:: MATERIAL PROVIDED ::
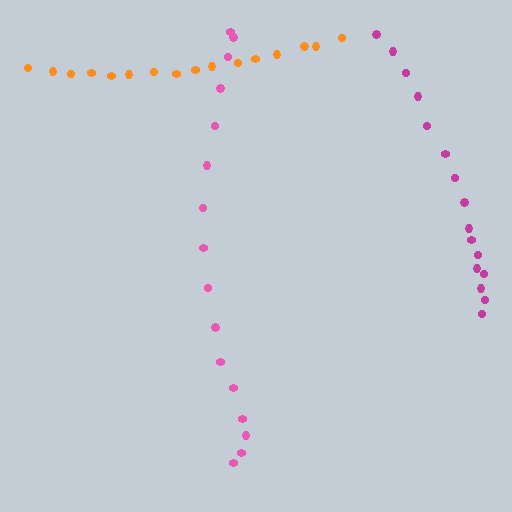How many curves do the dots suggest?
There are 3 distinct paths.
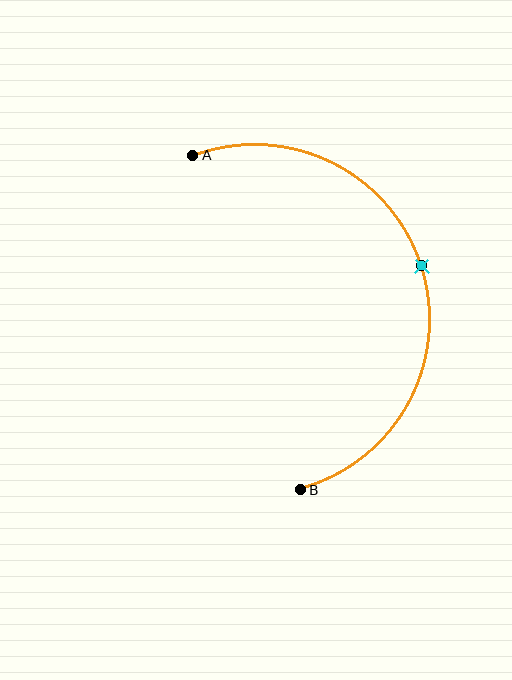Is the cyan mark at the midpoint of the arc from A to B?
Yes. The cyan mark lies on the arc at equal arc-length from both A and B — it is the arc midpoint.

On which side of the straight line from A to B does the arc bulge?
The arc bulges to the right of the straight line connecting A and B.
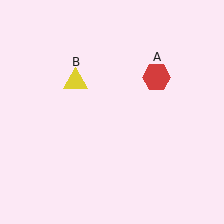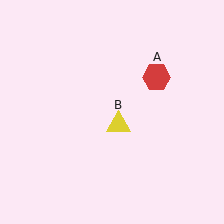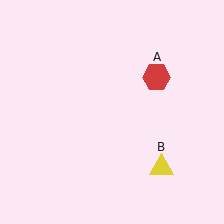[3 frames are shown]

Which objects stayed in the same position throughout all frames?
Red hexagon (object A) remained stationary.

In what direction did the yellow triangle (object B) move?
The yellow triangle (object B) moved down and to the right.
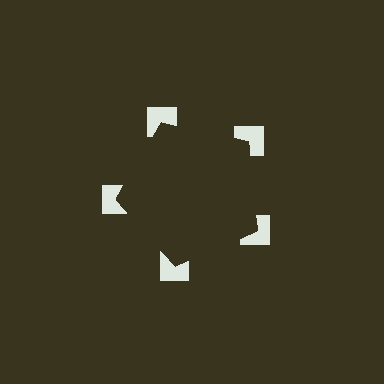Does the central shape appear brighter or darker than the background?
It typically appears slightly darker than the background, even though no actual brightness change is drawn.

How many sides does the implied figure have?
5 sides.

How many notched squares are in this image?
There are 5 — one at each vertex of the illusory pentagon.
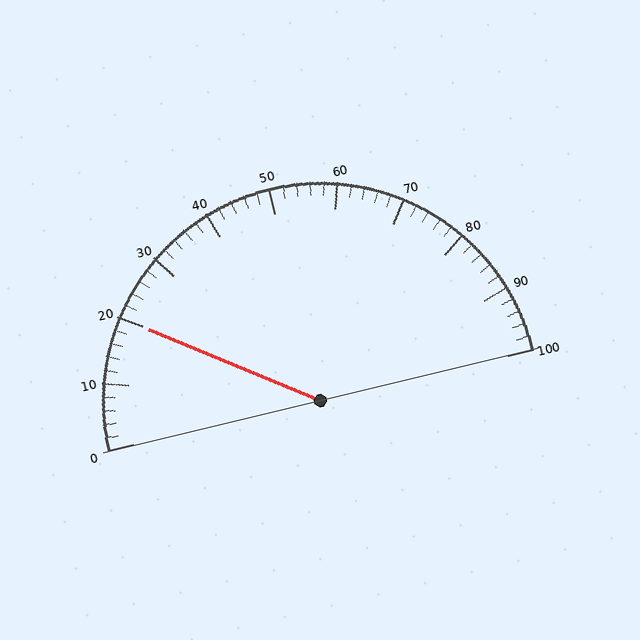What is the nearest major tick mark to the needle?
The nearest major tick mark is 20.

:: WHAT TO PRODUCE ::
Could you copy all of the entries above exactly, without the pictures?

:: RESPONSE AREA ::
How many curves do the dots suggest?
There are 3 distinct paths.
Is the cyan mark at the midpoint of the arc from A to B?
Yes. The cyan mark lies on the arc at equal arc-length from both A and B — it is the arc midpoint.

On which side of the straight line from A to B does the arc bulge?
The arc bulges to the right of the straight line connecting A and B.
[3 frames are shown]

Which objects stayed in the same position throughout all frames?
Red hexagon (object A) remained stationary.

In what direction did the yellow triangle (object B) move?
The yellow triangle (object B) moved down and to the right.
Does the central shape appear brighter or darker than the background?
It typically appears slightly darker than the background, even though no actual brightness change is drawn.

How many sides does the implied figure have?
5 sides.

How many notched squares are in this image?
There are 5 — one at each vertex of the illusory pentagon.
What is the nearest major tick mark to the needle?
The nearest major tick mark is 20.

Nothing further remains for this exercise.